▸ **WRITTEN REQUEST**
Add 85 to every bounding box coordinate in the data from the line with "Detect all instances of ties" up to and including the line with "[220,214,306,232]", and write out that whole stretch again with all other lines unchanged.

▸ **RECORD EXTRACTS**
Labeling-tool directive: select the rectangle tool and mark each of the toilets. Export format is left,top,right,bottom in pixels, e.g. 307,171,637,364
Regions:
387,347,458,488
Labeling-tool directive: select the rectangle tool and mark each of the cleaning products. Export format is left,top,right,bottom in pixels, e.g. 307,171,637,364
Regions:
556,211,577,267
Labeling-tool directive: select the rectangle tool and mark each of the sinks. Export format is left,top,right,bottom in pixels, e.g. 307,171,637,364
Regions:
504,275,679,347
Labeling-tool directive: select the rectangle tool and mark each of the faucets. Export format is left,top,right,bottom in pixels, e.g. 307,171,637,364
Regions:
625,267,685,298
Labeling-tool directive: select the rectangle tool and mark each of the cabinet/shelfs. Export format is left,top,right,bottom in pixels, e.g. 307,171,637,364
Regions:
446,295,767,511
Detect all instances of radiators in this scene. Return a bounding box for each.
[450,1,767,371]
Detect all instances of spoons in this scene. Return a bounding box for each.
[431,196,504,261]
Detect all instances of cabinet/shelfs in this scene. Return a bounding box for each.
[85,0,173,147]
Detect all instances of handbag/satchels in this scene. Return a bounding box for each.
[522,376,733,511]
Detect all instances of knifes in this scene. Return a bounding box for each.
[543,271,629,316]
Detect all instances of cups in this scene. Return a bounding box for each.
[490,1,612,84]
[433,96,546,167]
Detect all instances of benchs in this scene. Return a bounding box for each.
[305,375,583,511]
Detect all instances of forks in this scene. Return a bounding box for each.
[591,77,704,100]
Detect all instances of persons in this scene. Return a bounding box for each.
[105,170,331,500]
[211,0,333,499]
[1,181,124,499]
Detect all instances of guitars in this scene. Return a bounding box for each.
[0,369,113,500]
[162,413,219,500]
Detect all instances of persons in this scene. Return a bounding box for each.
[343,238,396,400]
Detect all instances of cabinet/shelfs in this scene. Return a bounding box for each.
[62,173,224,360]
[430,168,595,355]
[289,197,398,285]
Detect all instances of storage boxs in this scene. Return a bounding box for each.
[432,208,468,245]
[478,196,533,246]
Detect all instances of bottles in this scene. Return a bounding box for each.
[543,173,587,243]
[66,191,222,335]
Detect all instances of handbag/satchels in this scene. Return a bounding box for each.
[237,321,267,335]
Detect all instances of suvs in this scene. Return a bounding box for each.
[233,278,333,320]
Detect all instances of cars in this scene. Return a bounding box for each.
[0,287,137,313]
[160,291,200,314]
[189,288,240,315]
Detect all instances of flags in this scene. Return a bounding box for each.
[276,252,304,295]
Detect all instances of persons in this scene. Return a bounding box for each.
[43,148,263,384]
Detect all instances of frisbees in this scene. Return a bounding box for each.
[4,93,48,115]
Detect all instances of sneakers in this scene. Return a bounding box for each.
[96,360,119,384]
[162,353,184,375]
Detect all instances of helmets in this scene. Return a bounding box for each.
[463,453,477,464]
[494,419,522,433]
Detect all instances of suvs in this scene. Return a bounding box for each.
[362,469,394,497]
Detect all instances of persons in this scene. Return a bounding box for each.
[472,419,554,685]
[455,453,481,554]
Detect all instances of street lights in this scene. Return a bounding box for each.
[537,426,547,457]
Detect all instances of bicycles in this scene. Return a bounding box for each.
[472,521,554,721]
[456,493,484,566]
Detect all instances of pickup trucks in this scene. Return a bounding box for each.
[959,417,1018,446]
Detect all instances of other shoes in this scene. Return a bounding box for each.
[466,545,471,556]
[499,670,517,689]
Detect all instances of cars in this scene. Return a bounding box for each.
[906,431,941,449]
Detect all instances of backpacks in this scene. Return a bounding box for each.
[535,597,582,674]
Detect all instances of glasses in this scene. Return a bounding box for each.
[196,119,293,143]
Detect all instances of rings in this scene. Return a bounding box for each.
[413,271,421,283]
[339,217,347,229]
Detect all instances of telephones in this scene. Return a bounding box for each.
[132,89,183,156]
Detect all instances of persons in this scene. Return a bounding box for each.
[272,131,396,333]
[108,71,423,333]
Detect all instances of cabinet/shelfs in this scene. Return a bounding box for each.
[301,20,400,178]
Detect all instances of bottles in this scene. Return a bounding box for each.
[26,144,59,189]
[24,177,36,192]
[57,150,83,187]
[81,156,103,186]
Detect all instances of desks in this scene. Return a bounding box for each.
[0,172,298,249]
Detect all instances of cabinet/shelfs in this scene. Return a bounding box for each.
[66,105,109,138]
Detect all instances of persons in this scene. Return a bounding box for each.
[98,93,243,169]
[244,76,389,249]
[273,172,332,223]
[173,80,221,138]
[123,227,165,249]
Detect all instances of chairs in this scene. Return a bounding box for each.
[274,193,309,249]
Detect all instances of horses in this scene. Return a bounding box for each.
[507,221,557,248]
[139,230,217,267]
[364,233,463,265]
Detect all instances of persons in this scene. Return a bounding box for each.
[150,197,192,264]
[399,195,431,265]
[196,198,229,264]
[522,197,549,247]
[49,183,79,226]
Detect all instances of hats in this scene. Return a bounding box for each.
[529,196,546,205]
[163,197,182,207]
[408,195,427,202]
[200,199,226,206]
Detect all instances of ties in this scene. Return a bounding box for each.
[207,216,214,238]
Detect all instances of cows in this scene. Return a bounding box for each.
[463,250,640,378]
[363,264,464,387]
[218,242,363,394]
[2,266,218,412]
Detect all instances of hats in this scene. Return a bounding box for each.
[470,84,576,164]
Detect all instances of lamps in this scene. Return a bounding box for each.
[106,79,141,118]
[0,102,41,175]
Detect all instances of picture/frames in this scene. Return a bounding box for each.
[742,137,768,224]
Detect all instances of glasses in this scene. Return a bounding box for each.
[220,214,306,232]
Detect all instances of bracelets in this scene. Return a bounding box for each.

▸ **RESPONSE**
Detect all instances of ties in this scene. Return a bounding box for each.
[292,301,299,323]
Detect all instances of cows in this scene. Return a bounding box for each.
[548,335,725,463]
[448,349,549,472]
[303,327,448,479]
[87,351,303,497]
Detect all instances of hats in this scene. Return a bounding box for each.
[555,169,661,249]
Detect all instances of lamps in this scene. Return a bounding box for each.
[191,164,226,203]
[85,187,126,260]
Detect all instances of picture/frames in this scene. Return a bounding box for each.
[827,222,853,309]
Detect all instances of glasses in this scene. Return a bounding box for each.
[305,299,391,317]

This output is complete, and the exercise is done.